_Your instructions_
In the records below, find the line containing "What are the grid coordinates of point B?". Output it and every line after it to the end, unchanged, with no pictures.

(Stored dataset items)
++++++

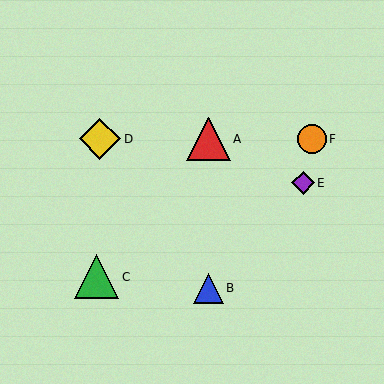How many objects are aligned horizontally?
3 objects (A, D, F) are aligned horizontally.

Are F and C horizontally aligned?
No, F is at y≈139 and C is at y≈277.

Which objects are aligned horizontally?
Objects A, D, F are aligned horizontally.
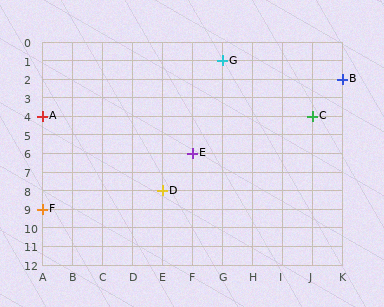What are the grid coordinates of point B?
Point B is at grid coordinates (K, 2).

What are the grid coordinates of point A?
Point A is at grid coordinates (A, 4).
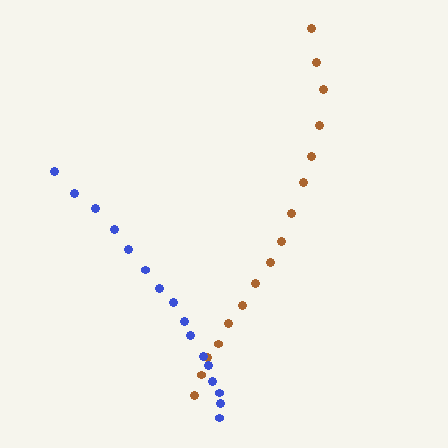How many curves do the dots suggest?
There are 2 distinct paths.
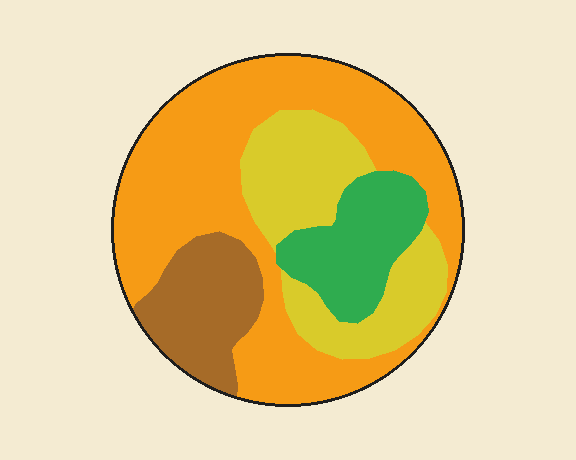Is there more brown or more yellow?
Yellow.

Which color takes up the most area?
Orange, at roughly 50%.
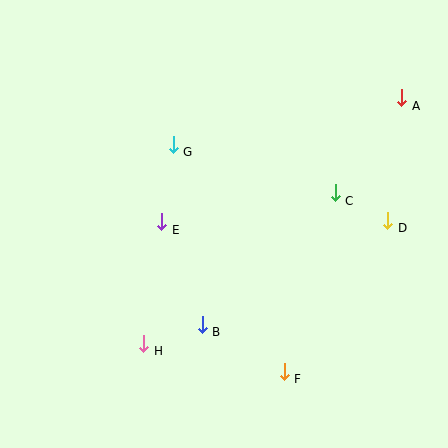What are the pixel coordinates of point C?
Point C is at (335, 201).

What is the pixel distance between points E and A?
The distance between E and A is 270 pixels.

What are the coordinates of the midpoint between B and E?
The midpoint between B and E is at (182, 281).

++++++

_Solution_
What are the grid coordinates of point B?
Point B is at grid coordinates (K, 2).

What are the grid coordinates of point A?
Point A is at grid coordinates (A, 4).
How many curves do the dots suggest?
There are 2 distinct paths.
Is there more brown or more yellow?
Yellow.

Which color takes up the most area?
Orange, at roughly 50%.
What are the pixel coordinates of point C?
Point C is at (335, 201).

What is the pixel distance between points E and A?
The distance between E and A is 270 pixels.

What are the coordinates of the midpoint between B and E?
The midpoint between B and E is at (182, 281).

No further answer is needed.